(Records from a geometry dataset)
>>>>
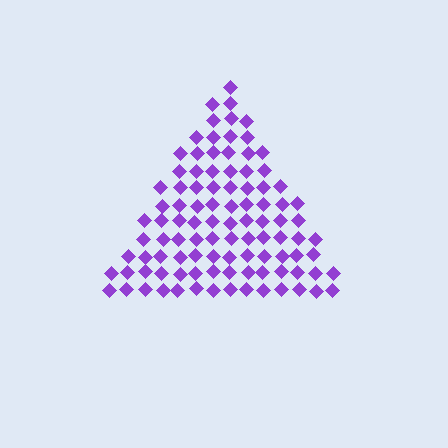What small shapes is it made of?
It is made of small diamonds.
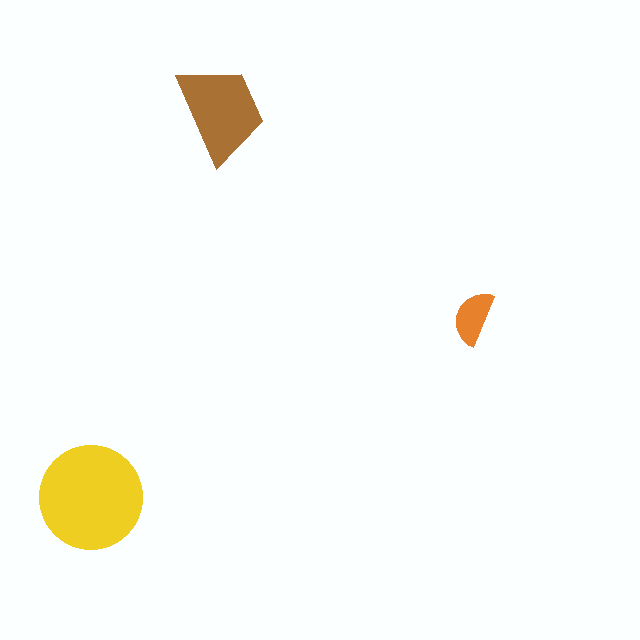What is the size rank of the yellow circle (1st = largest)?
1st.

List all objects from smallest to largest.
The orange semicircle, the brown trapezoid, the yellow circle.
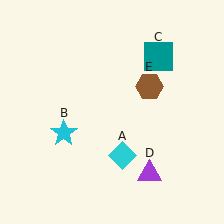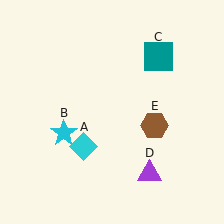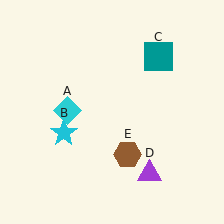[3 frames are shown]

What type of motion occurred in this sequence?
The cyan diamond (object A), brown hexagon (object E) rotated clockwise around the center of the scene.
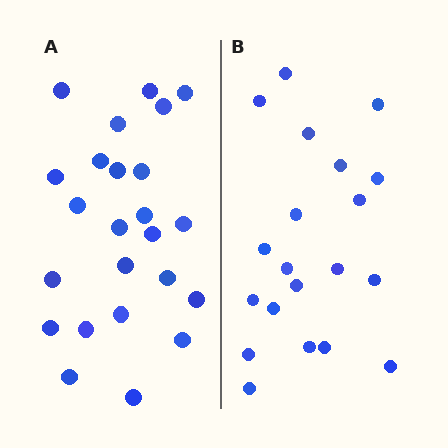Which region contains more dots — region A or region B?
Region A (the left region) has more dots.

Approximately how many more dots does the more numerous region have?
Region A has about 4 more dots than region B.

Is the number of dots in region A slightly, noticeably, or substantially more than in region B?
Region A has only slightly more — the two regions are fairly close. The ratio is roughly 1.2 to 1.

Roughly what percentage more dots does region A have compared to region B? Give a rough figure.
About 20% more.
<<<<
>>>>
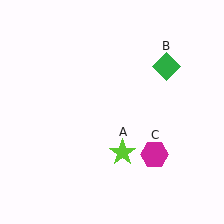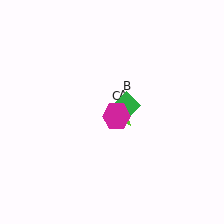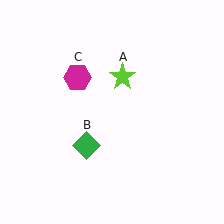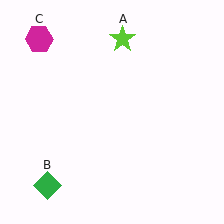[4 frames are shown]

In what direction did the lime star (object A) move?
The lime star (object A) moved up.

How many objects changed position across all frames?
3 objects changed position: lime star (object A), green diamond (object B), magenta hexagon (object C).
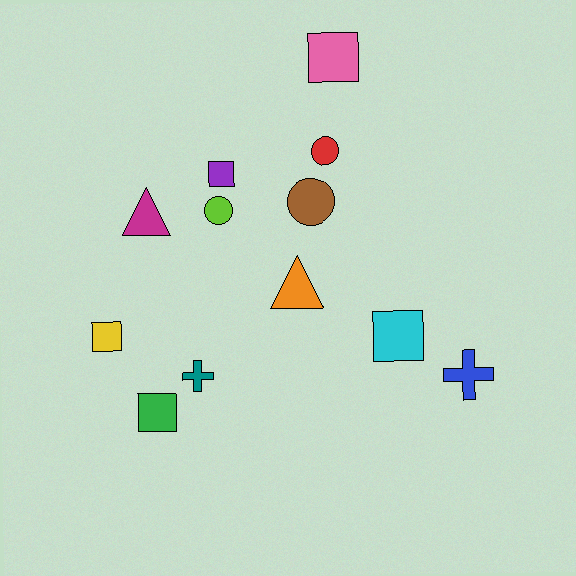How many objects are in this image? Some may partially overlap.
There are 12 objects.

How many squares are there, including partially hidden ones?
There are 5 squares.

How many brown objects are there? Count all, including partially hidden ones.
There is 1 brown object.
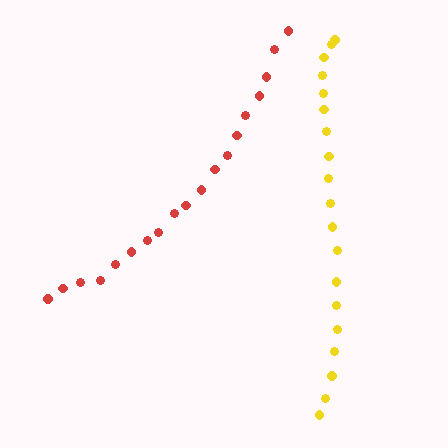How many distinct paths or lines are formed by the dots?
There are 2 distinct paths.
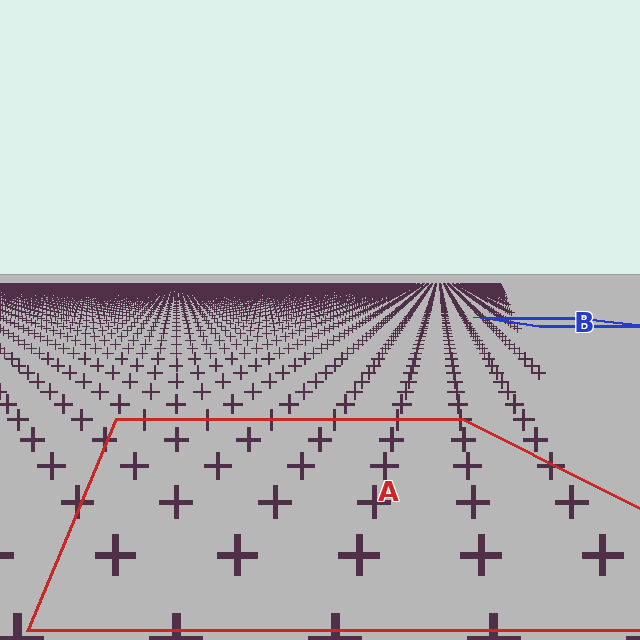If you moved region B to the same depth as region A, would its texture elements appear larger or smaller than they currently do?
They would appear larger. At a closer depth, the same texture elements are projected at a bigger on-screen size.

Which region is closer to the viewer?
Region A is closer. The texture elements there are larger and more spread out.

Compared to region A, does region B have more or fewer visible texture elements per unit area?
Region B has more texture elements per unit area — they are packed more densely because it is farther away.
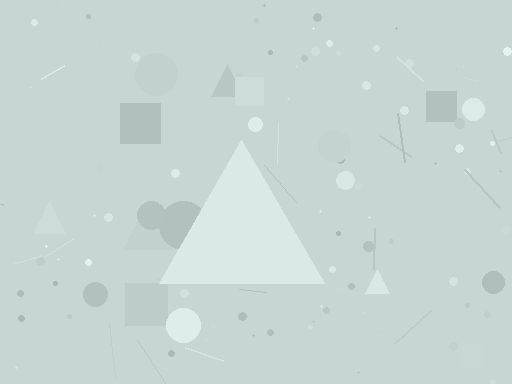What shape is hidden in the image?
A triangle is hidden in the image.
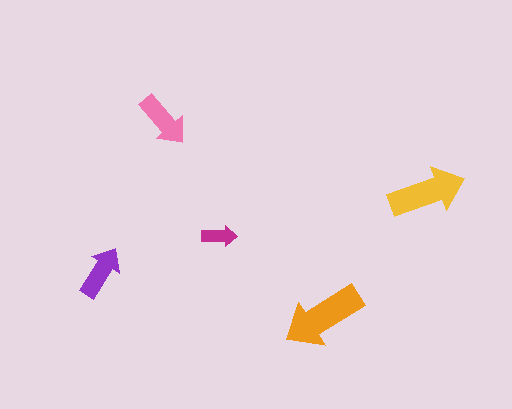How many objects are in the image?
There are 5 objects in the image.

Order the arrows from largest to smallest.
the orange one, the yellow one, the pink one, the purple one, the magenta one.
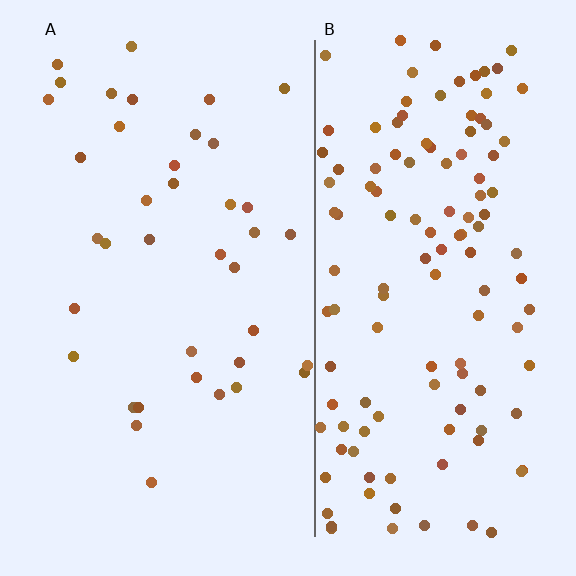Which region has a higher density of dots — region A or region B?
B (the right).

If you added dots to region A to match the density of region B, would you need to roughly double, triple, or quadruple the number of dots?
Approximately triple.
<<<<
*Objective*: Exactly reproduce the stretch that starts at the line containing "What small shapes is it made of?" and ends at the line containing "[3 frames are shown]", both ends included; leave any pictures out.

*Output of the task*:
What small shapes is it made of?
It is made of small diamonds.
What is the size rank of the yellow circle (1st = largest)?
1st.

List all objects from smallest to largest.
The orange semicircle, the brown trapezoid, the yellow circle.
[3 frames are shown]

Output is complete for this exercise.